Provided entries
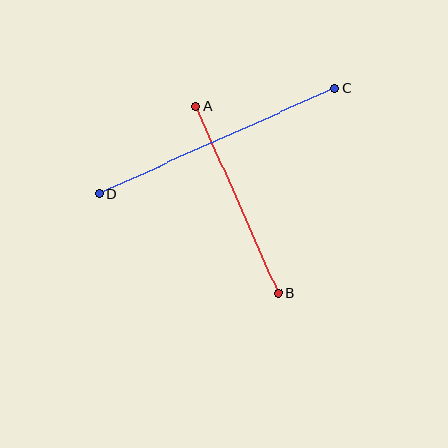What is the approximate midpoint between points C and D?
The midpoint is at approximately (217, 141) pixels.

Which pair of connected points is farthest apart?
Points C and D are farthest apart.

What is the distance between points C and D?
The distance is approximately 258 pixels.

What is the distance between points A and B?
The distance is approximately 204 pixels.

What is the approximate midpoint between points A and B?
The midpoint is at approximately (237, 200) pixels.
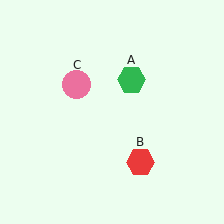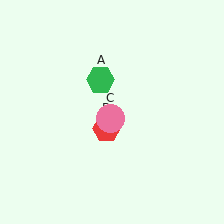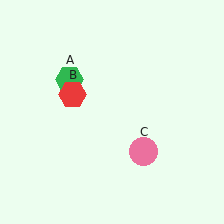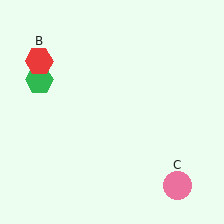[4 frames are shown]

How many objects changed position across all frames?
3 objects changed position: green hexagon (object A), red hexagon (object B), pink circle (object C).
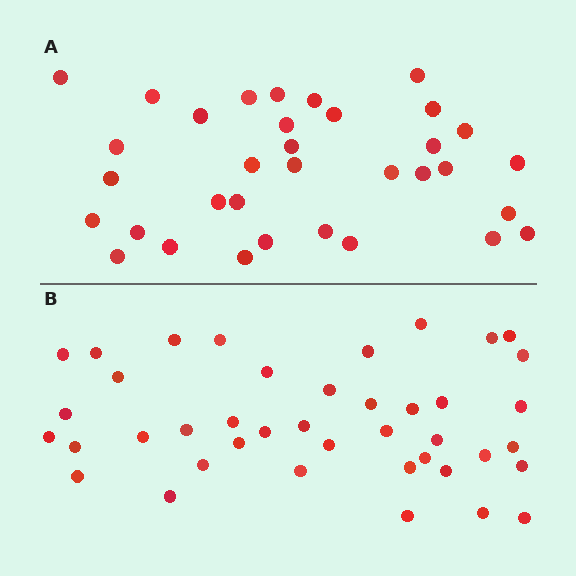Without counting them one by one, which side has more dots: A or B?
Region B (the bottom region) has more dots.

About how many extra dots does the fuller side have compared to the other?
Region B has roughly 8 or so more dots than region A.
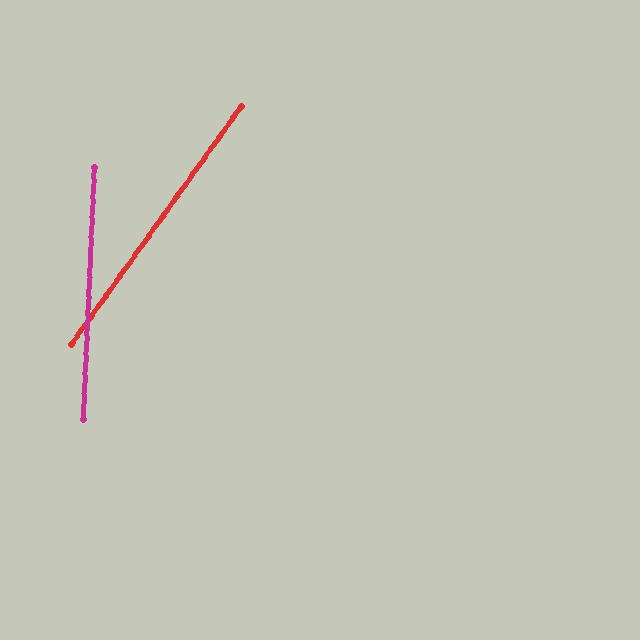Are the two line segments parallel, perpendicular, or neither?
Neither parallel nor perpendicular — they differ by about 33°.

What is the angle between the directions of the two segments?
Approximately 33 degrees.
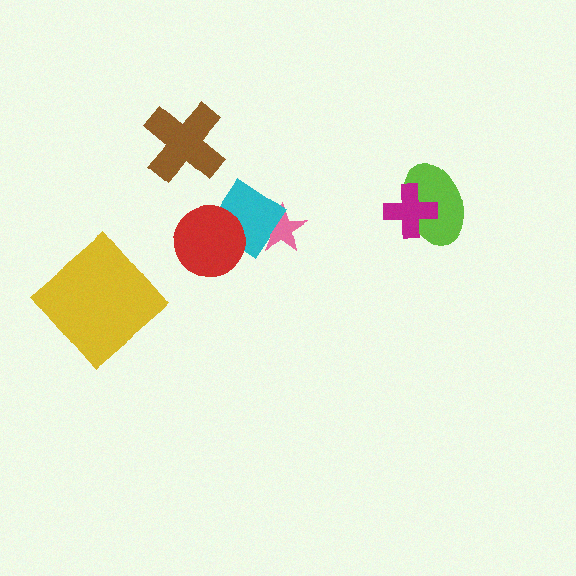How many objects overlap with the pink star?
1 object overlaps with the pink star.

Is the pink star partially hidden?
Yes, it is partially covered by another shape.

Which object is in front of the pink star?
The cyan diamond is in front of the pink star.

Stated task
Your task is to reproduce all of the material exactly. The pictures stay out.

Task solution
What is the approximate midpoint between points C and D?
The midpoint is at approximately (217, 141) pixels.

Which pair of connected points is farthest apart?
Points C and D are farthest apart.

What is the distance between points C and D?
The distance is approximately 258 pixels.

What is the distance between points A and B?
The distance is approximately 204 pixels.

What is the approximate midpoint between points A and B?
The midpoint is at approximately (237, 200) pixels.
[4 frames are shown]

How many objects changed position across all frames?
3 objects changed position: green hexagon (object A), red hexagon (object B), pink circle (object C).
Without counting them one by one, which side has more dots: A or B?
Region B (the bottom region) has more dots.

About how many extra dots does the fuller side have compared to the other?
Region B has roughly 8 or so more dots than region A.
Are the two line segments parallel, perpendicular, or neither?
Neither parallel nor perpendicular — they differ by about 33°.

What is the angle between the directions of the two segments?
Approximately 33 degrees.
How many objects overlap with the pink star?
1 object overlaps with the pink star.

Is the pink star partially hidden?
Yes, it is partially covered by another shape.

Which object is in front of the pink star?
The cyan diamond is in front of the pink star.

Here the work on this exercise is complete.